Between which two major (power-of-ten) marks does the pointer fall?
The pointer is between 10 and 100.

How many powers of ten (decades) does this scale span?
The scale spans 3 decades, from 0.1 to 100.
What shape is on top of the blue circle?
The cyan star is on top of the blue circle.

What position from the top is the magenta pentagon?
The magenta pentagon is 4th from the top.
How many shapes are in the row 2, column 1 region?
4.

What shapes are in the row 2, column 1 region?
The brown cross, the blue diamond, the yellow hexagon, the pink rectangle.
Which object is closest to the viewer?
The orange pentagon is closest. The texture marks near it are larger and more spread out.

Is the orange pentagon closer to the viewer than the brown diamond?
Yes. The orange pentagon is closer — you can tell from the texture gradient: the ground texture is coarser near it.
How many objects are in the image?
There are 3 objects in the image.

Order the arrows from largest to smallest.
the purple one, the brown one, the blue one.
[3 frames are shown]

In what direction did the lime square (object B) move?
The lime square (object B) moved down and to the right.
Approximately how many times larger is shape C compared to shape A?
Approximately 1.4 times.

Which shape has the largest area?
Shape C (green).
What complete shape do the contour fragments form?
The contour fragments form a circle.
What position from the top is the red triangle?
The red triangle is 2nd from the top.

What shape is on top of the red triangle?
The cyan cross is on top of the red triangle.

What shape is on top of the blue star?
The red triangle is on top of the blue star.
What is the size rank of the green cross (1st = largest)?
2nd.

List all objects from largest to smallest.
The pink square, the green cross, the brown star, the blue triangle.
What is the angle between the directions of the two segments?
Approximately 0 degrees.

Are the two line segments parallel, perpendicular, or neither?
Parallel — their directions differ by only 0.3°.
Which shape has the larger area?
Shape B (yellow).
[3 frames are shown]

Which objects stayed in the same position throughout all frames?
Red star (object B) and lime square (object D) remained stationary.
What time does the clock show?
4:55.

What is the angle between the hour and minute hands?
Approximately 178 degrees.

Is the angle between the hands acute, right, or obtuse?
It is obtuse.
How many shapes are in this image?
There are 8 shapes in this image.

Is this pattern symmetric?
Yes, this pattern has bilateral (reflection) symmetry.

What is required: Give the records above again, word for word.

Answer:
Between which two major (power-of-ten) marks does the pointer fall?
The pointer is between 10 and 100.

How many powers of ten (decades) does this scale span?
The scale spans 3 decades, from 0.1 to 100.
What shape is on top of the blue circle?
The cyan star is on top of the blue circle.

What position from the top is the magenta pentagon?
The magenta pentagon is 4th from the top.
How many shapes are in the row 2, column 1 region?
4.

What shapes are in the row 2, column 1 region?
The brown cross, the blue diamond, the yellow hexagon, the pink rectangle.
Which object is closest to the viewer?
The orange pentagon is closest. The texture marks near it are larger and more spread out.

Is the orange pentagon closer to the viewer than the brown diamond?
Yes. The orange pentagon is closer — you can tell from the texture gradient: the ground texture is coarser near it.
How many objects are in the image?
There are 3 objects in the image.

Order the arrows from largest to smallest.
the purple one, the brown one, the blue one.
[3 frames are shown]

In what direction did the lime square (object B) move?
The lime square (object B) moved down and to the right.
Approximately how many times larger is shape C compared to shape A?
Approximately 1.4 times.

Which shape has the largest area?
Shape C (green).
What complete shape do the contour fragments form?
The contour fragments form a circle.
What position from the top is the red triangle?
The red triangle is 2nd from the top.

What shape is on top of the red triangle?
The cyan cross is on top of the red triangle.

What shape is on top of the blue star?
The red triangle is on top of the blue star.
What is the size rank of the green cross (1st = largest)?
2nd.

List all objects from largest to smallest.
The pink square, the green cross, the brown star, the blue triangle.
What is the angle between the directions of the two segments?
Approximately 0 degrees.

Are the two line segments parallel, perpendicular, or neither?
Parallel — their directions differ by only 0.3°.
Which shape has the larger area?
Shape B (yellow).
[3 frames are shown]

Which objects stayed in the same position throughout all frames?
Red star (object B) and lime square (object D) remained stationary.
What time does the clock show?
4:55.

What is the angle between the hour and minute hands?
Approximately 178 degrees.

Is the angle between the hands acute, right, or obtuse?
It is obtuse.
How many shapes are in this image?
There are 8 shapes in this image.

Is this pattern symmetric?
Yes, this pattern has bilateral (reflection) symmetry.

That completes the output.